== What is expected ==
All entries below are to be returned exactly, with pictures left out.

== Stored data ==
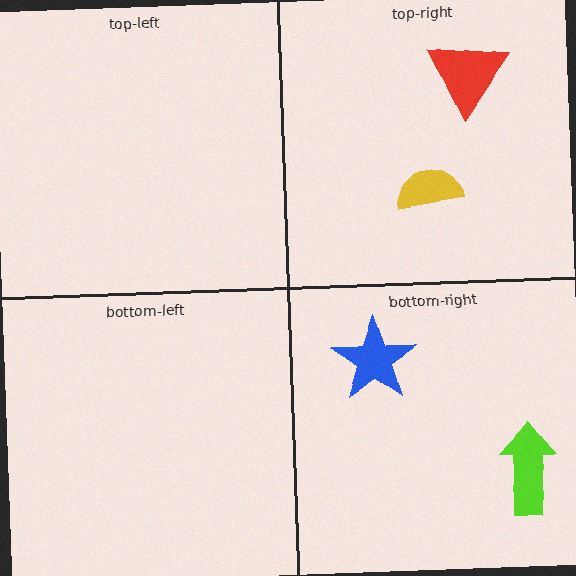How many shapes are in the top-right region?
2.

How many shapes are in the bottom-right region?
2.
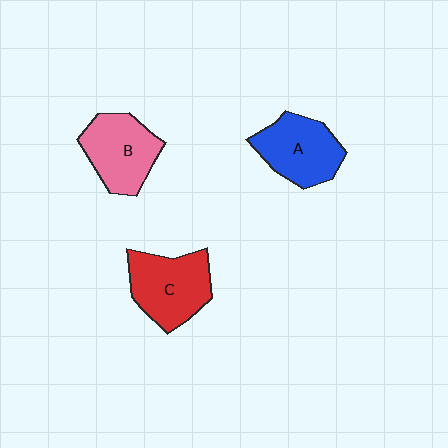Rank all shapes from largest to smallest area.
From largest to smallest: C (red), B (pink), A (blue).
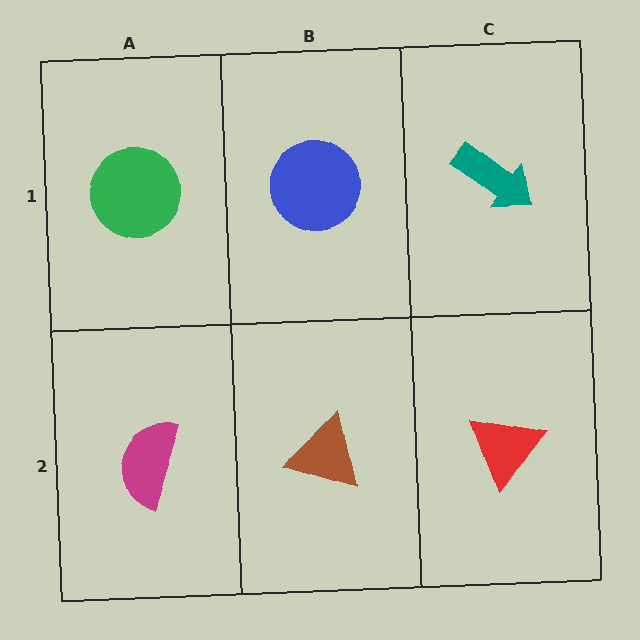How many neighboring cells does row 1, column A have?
2.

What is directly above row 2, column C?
A teal arrow.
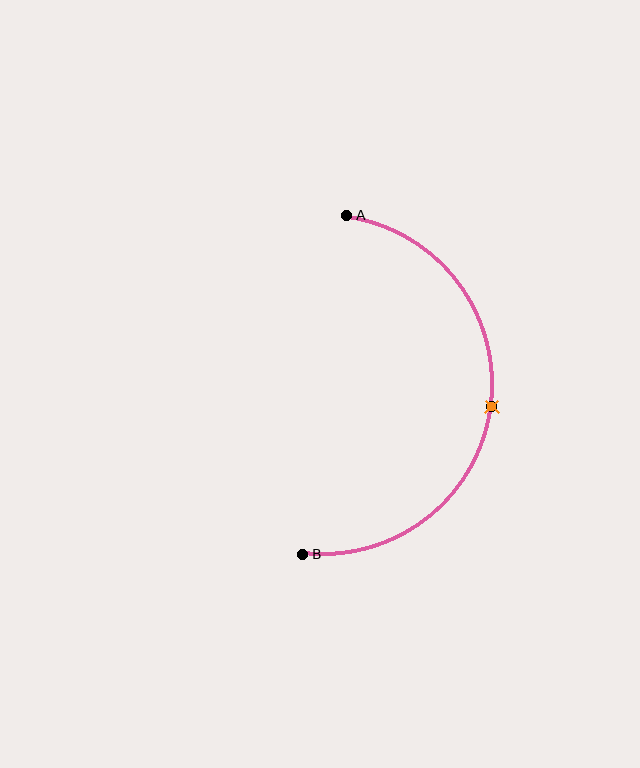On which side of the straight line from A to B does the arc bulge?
The arc bulges to the right of the straight line connecting A and B.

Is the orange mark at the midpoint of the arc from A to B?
Yes. The orange mark lies on the arc at equal arc-length from both A and B — it is the arc midpoint.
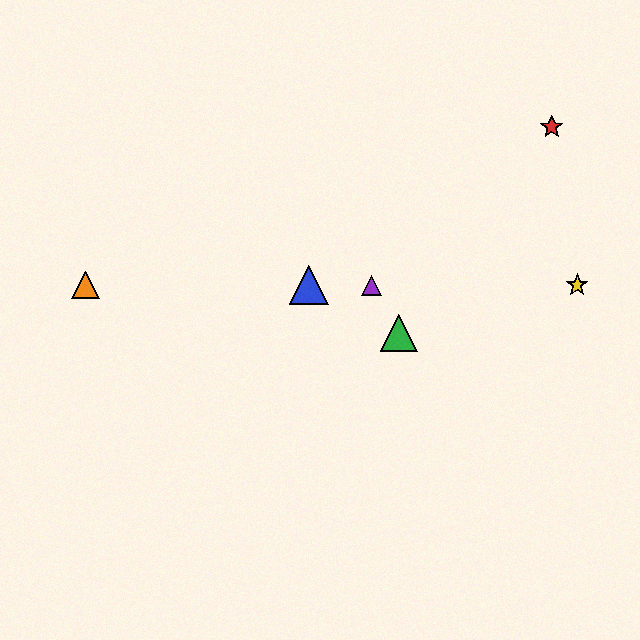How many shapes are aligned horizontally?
4 shapes (the blue triangle, the yellow star, the purple triangle, the orange triangle) are aligned horizontally.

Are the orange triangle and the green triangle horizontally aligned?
No, the orange triangle is at y≈285 and the green triangle is at y≈333.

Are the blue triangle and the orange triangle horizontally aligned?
Yes, both are at y≈285.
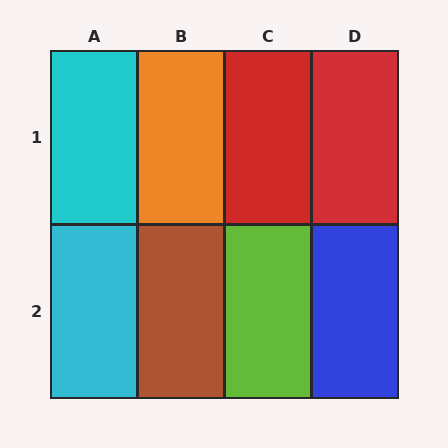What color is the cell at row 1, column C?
Red.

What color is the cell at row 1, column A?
Cyan.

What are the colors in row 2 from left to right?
Cyan, brown, lime, blue.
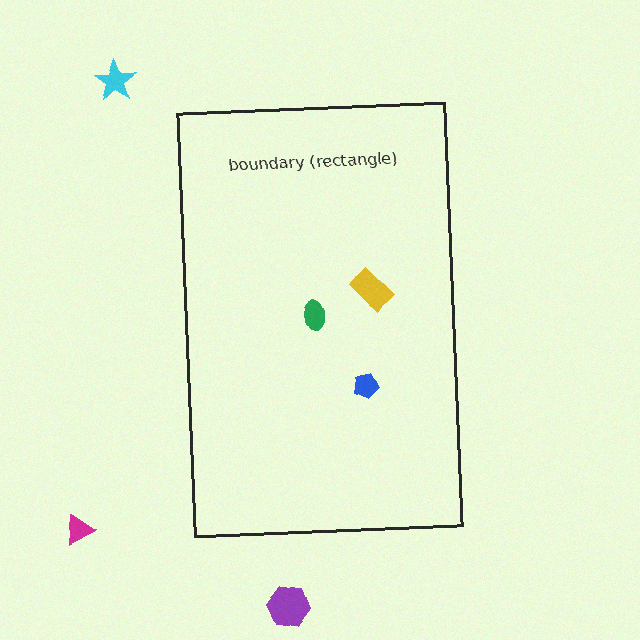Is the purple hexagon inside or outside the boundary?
Outside.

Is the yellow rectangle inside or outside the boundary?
Inside.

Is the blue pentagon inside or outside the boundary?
Inside.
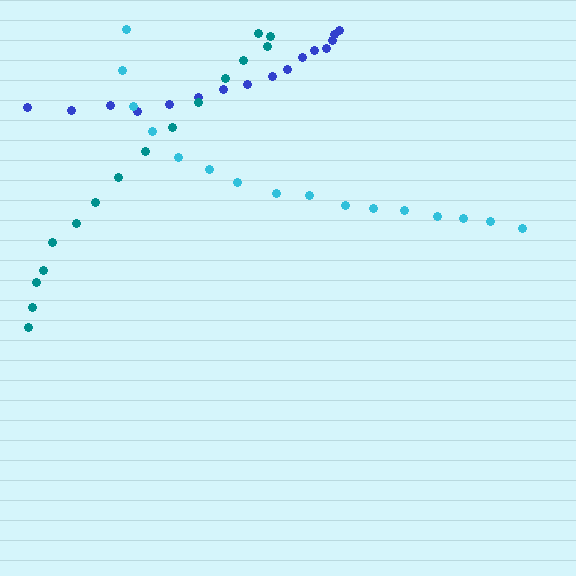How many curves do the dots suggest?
There are 3 distinct paths.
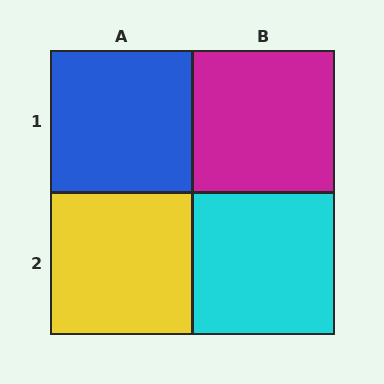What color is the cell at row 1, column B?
Magenta.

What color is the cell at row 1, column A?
Blue.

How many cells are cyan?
1 cell is cyan.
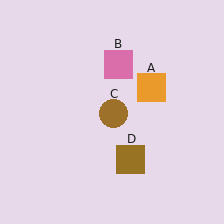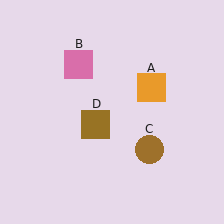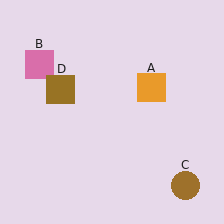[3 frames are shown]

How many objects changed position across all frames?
3 objects changed position: pink square (object B), brown circle (object C), brown square (object D).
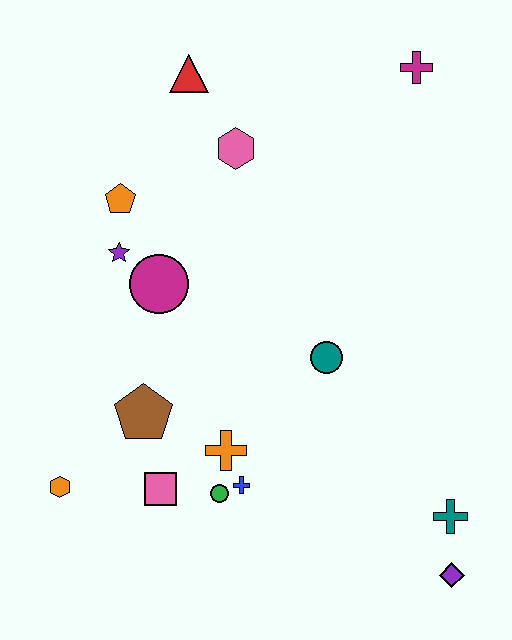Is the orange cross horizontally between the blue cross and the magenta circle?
Yes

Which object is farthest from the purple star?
The purple diamond is farthest from the purple star.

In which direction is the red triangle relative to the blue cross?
The red triangle is above the blue cross.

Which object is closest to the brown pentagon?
The pink square is closest to the brown pentagon.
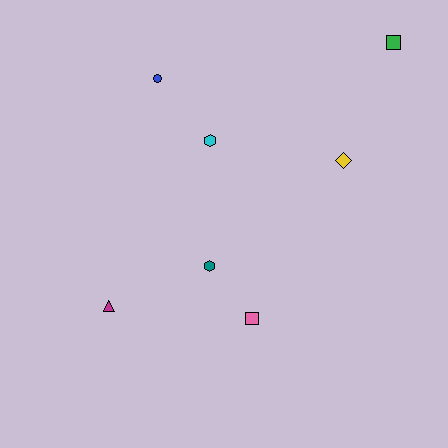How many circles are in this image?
There is 1 circle.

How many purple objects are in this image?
There are no purple objects.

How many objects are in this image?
There are 7 objects.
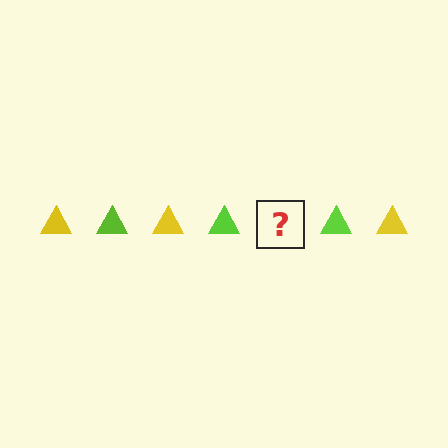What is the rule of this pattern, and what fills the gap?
The rule is that the pattern cycles through yellow, lime triangles. The gap should be filled with a yellow triangle.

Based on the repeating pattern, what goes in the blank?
The blank should be a yellow triangle.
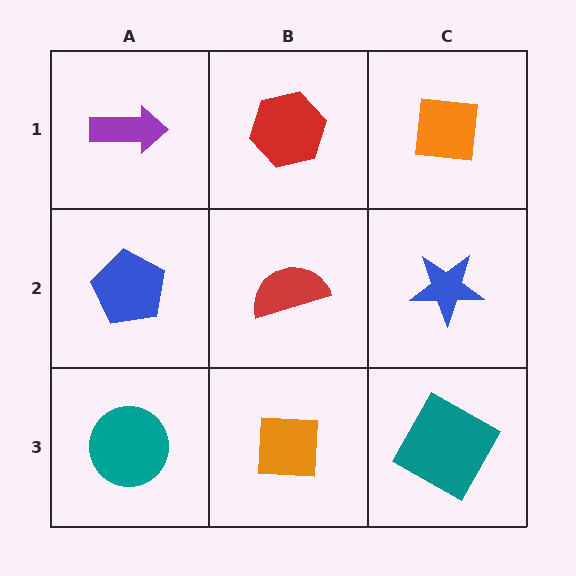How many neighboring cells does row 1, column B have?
3.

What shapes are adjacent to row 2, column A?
A purple arrow (row 1, column A), a teal circle (row 3, column A), a red semicircle (row 2, column B).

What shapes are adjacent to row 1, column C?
A blue star (row 2, column C), a red hexagon (row 1, column B).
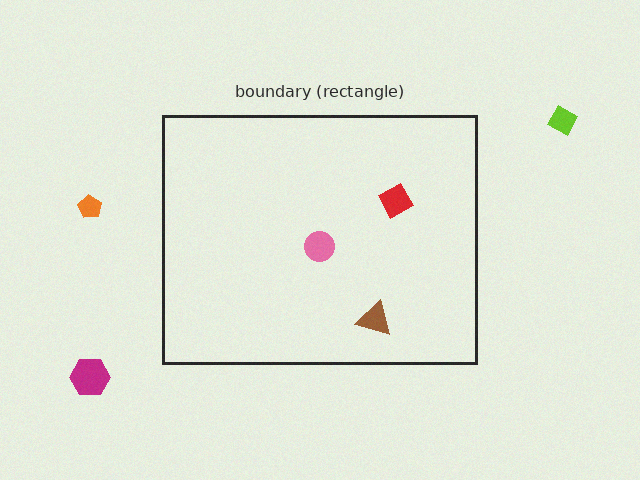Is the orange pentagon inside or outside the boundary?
Outside.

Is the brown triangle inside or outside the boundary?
Inside.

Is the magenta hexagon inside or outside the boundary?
Outside.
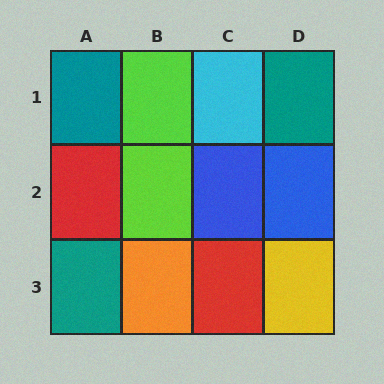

== Response ==
How many shapes are in the top-right region?
2.

How many shapes are in the bottom-right region?
2.
Rank all shapes from largest to smallest area.
From largest to smallest: C (red), B (pink), A (blue).
How many neighboring cells does row 1, column A have?
2.

What is directly above row 2, column C?
A teal arrow.
On which side of the straight line from A to B does the arc bulge?
The arc bulges to the right of the straight line connecting A and B.

Is the orange mark at the midpoint of the arc from A to B?
Yes. The orange mark lies on the arc at equal arc-length from both A and B — it is the arc midpoint.
How many shapes are aligned horizontally?
4 shapes (the blue triangle, the yellow star, the purple triangle, the orange triangle) are aligned horizontally.

Are the orange triangle and the green triangle horizontally aligned?
No, the orange triangle is at y≈285 and the green triangle is at y≈333.

Are the blue triangle and the orange triangle horizontally aligned?
Yes, both are at y≈285.
What color is the cell at row 1, column C?
Red.

What color is the cell at row 1, column A?
Cyan.

What are the colors in row 2 from left to right?
Cyan, brown, lime, blue.
Is the purple hexagon inside or outside the boundary?
Outside.

Is the yellow rectangle inside or outside the boundary?
Inside.

Is the blue pentagon inside or outside the boundary?
Inside.
How many curves do the dots suggest?
There are 3 distinct paths.
What color is the cell at row 1, column B?
Magenta.

What color is the cell at row 1, column A?
Blue.

How many cells are cyan?
1 cell is cyan.
[3 frames are shown]

How many objects changed position across all frames?
3 objects changed position: pink square (object B), brown circle (object C), brown square (object D).
Is the orange cross horizontally between the blue cross and the magenta circle?
Yes

Which object is farthest from the purple star?
The purple diamond is farthest from the purple star.

In which direction is the red triangle relative to the blue cross?
The red triangle is above the blue cross.

Which object is closest to the brown pentagon?
The pink square is closest to the brown pentagon.
How many circles are in this image?
There is 1 circle.

How many purple objects are in this image?
There are no purple objects.

How many objects are in this image?
There are 7 objects.
What is the rule of this pattern, and what fills the gap?
The rule is that the pattern cycles through yellow, lime triangles. The gap should be filled with a yellow triangle.

Based on the repeating pattern, what goes in the blank?
The blank should be a yellow triangle.
How many neighboring cells does row 1, column B have?
3.

What shapes are adjacent to row 2, column A?
A purple arrow (row 1, column A), a teal circle (row 3, column A), a red semicircle (row 2, column B).

What shapes are adjacent to row 1, column C?
A blue star (row 2, column C), a red hexagon (row 1, column B).
Is the orange pentagon inside or outside the boundary?
Outside.

Is the brown triangle inside or outside the boundary?
Inside.

Is the magenta hexagon inside or outside the boundary?
Outside.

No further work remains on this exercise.